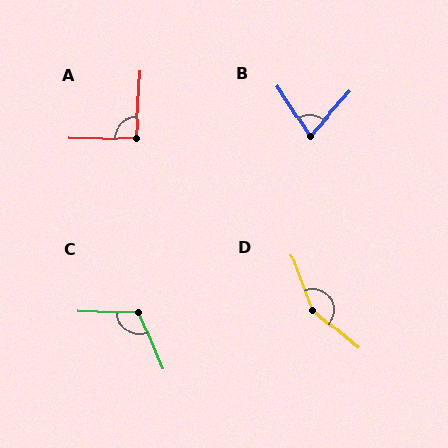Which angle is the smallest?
B, at approximately 75 degrees.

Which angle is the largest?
D, at approximately 150 degrees.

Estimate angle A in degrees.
Approximately 92 degrees.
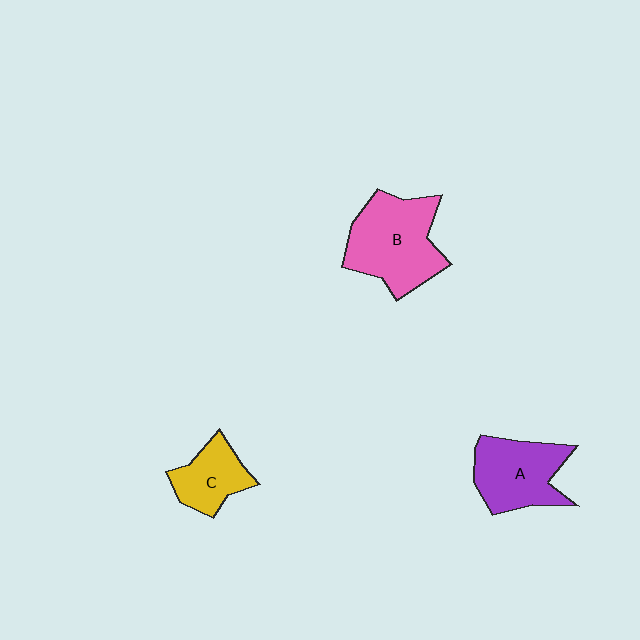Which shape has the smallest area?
Shape C (yellow).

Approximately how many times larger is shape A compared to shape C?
Approximately 1.5 times.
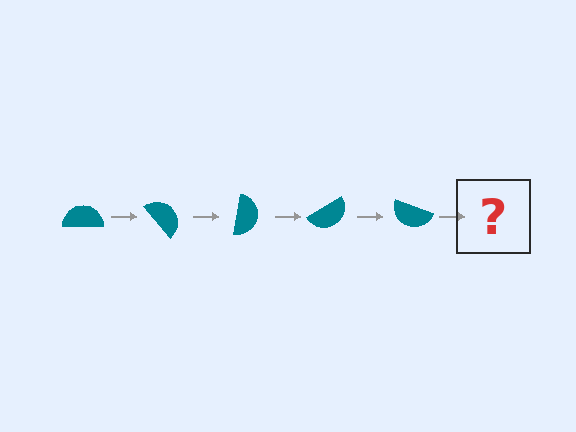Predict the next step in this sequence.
The next step is a teal semicircle rotated 250 degrees clockwise.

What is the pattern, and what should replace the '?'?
The pattern is that the semicircle rotates 50 degrees clockwise each step. The '?' should be a teal semicircle rotated 250 degrees clockwise.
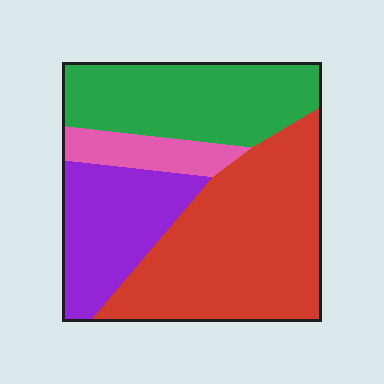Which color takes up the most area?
Red, at roughly 45%.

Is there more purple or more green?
Green.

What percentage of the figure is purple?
Purple takes up between a sixth and a third of the figure.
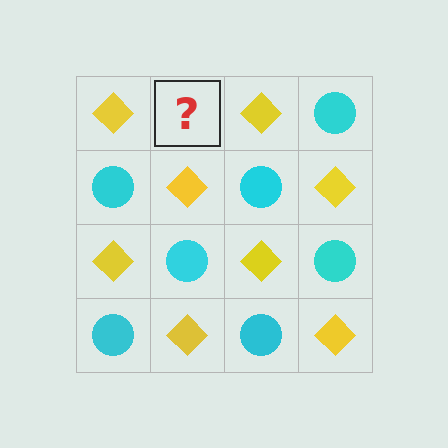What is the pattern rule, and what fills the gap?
The rule is that it alternates yellow diamond and cyan circle in a checkerboard pattern. The gap should be filled with a cyan circle.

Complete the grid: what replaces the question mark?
The question mark should be replaced with a cyan circle.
================================
#### [WHAT YOU SHOULD DO]
All preceding records should be duplicated verbatim, images excepted.

#### [EXERCISE ANSWER]
Which angle is the smallest?
B, at approximately 75 degrees.

Which angle is the largest?
D, at approximately 150 degrees.

Estimate angle A in degrees.
Approximately 92 degrees.
Which shape has the smallest area?
Shape C (yellow).

Approximately how many times larger is shape A compared to shape C?
Approximately 1.5 times.
Predict the next step in this sequence.
The next step is a teal semicircle rotated 250 degrees clockwise.

What is the pattern, and what should replace the '?'?
The pattern is that the semicircle rotates 50 degrees clockwise each step. The '?' should be a teal semicircle rotated 250 degrees clockwise.
Which color takes up the most area?
Red, at roughly 45%.

Is there more purple or more green?
Green.

What percentage of the figure is purple?
Purple takes up between a sixth and a third of the figure.
What is the pattern rule, and what fills the gap?
The rule is that it alternates yellow diamond and cyan circle in a checkerboard pattern. The gap should be filled with a cyan circle.

Complete the grid: what replaces the question mark?
The question mark should be replaced with a cyan circle.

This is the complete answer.